What this task involves: Write out all the material exactly. Leave nothing out.

A run of records:
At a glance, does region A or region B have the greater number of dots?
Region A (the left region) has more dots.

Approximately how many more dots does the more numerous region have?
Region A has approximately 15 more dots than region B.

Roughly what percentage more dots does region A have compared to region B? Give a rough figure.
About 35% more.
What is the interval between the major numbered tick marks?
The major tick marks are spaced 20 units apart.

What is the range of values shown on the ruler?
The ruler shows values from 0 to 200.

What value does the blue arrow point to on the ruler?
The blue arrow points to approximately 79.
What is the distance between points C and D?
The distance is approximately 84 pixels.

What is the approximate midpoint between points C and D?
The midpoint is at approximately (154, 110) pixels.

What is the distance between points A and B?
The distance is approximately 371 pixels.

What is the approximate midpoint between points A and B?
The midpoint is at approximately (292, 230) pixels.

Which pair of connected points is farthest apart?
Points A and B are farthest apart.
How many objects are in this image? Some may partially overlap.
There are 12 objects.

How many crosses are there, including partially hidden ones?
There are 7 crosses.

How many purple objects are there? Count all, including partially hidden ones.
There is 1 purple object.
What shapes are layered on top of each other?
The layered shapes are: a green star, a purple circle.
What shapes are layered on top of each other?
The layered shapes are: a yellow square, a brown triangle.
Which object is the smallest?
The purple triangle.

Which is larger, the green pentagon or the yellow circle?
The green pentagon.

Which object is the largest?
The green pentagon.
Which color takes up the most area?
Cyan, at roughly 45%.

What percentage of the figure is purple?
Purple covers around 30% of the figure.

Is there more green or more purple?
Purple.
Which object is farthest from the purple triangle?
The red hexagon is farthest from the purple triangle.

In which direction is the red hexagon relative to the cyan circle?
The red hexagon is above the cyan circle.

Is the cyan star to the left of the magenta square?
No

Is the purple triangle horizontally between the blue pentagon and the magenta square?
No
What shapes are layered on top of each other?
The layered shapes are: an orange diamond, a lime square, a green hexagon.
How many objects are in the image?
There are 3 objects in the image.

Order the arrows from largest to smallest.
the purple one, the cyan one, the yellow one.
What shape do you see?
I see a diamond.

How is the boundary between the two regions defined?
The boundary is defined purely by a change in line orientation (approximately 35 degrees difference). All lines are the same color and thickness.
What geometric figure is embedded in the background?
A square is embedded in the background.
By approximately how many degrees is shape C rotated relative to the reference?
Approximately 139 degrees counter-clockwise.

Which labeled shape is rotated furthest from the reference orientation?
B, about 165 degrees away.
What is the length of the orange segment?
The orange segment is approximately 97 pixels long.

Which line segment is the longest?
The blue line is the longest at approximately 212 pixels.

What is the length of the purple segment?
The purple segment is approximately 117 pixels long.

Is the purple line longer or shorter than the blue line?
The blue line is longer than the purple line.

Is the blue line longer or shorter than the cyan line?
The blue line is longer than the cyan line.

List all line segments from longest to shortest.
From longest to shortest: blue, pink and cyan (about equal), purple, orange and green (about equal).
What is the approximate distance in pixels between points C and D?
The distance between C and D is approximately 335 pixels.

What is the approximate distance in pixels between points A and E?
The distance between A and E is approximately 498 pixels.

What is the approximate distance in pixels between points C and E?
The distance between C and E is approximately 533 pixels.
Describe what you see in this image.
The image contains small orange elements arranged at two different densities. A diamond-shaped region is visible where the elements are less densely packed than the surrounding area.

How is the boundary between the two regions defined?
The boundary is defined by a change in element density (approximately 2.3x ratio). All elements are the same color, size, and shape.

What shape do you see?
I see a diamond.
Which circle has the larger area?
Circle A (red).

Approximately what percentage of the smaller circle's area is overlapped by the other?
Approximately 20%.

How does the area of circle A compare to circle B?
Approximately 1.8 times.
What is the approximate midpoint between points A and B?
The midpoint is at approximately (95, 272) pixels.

Answer to the task:
At a glance, does region A or region B have the greater number of dots?
Region A (the left region) has more dots.

Approximately how many more dots does the more numerous region have?
Region A has approximately 15 more dots than region B.

Roughly what percentage more dots does region A have compared to region B? Give a rough figure.
About 35% more.
What is the interval between the major numbered tick marks?
The major tick marks are spaced 20 units apart.

What is the range of values shown on the ruler?
The ruler shows values from 0 to 200.

What value does the blue arrow point to on the ruler?
The blue arrow points to approximately 79.
What is the distance between points C and D?
The distance is approximately 84 pixels.

What is the approximate midpoint between points C and D?
The midpoint is at approximately (154, 110) pixels.

What is the distance between points A and B?
The distance is approximately 371 pixels.

What is the approximate midpoint between points A and B?
The midpoint is at approximately (292, 230) pixels.

Which pair of connected points is farthest apart?
Points A and B are farthest apart.
How many objects are in this image? Some may partially overlap.
There are 12 objects.

How many crosses are there, including partially hidden ones?
There are 7 crosses.

How many purple objects are there? Count all, including partially hidden ones.
There is 1 purple object.
What shapes are layered on top of each other?
The layered shapes are: a green star, a purple circle.
What shapes are layered on top of each other?
The layered shapes are: a yellow square, a brown triangle.
Which object is the smallest?
The purple triangle.

Which is larger, the green pentagon or the yellow circle?
The green pentagon.

Which object is the largest?
The green pentagon.
Which color takes up the most area?
Cyan, at roughly 45%.

What percentage of the figure is purple?
Purple covers around 30% of the figure.

Is there more green or more purple?
Purple.
Which object is farthest from the purple triangle?
The red hexagon is farthest from the purple triangle.

In which direction is the red hexagon relative to the cyan circle?
The red hexagon is above the cyan circle.

Is the cyan star to the left of the magenta square?
No

Is the purple triangle horizontally between the blue pentagon and the magenta square?
No
What shapes are layered on top of each other?
The layered shapes are: an orange diamond, a lime square, a green hexagon.
How many objects are in the image?
There are 3 objects in the image.

Order the arrows from largest to smallest.
the purple one, the cyan one, the yellow one.
What shape do you see?
I see a diamond.

How is the boundary between the two regions defined?
The boundary is defined purely by a change in line orientation (approximately 35 degrees difference). All lines are the same color and thickness.
What geometric figure is embedded in the background?
A square is embedded in the background.
By approximately how many degrees is shape C rotated relative to the reference?
Approximately 139 degrees counter-clockwise.

Which labeled shape is rotated furthest from the reference orientation?
B, about 165 degrees away.
What is the length of the orange segment?
The orange segment is approximately 97 pixels long.

Which line segment is the longest?
The blue line is the longest at approximately 212 pixels.

What is the length of the purple segment?
The purple segment is approximately 117 pixels long.

Is the purple line longer or shorter than the blue line?
The blue line is longer than the purple line.

Is the blue line longer or shorter than the cyan line?
The blue line is longer than the cyan line.

List all line segments from longest to shortest.
From longest to shortest: blue, pink and cyan (about equal), purple, orange and green (about equal).
What is the approximate distance in pixels between points C and D?
The distance between C and D is approximately 335 pixels.

What is the approximate distance in pixels between points A and E?
The distance between A and E is approximately 498 pixels.

What is the approximate distance in pixels between points C and E?
The distance between C and E is approximately 533 pixels.
Describe what you see in this image.
The image contains small orange elements arranged at two different densities. A diamond-shaped region is visible where the elements are less densely packed than the surrounding area.

How is the boundary between the two regions defined?
The boundary is defined by a change in element density (approximately 2.3x ratio). All elements are the same color, size, and shape.

What shape do you see?
I see a diamond.
Which circle has the larger area?
Circle A (red).

Approximately what percentage of the smaller circle's area is overlapped by the other?
Approximately 20%.

How does the area of circle A compare to circle B?
Approximately 1.8 times.
What is the approximate midpoint between points A and B?
The midpoint is at approximately (95, 272) pixels.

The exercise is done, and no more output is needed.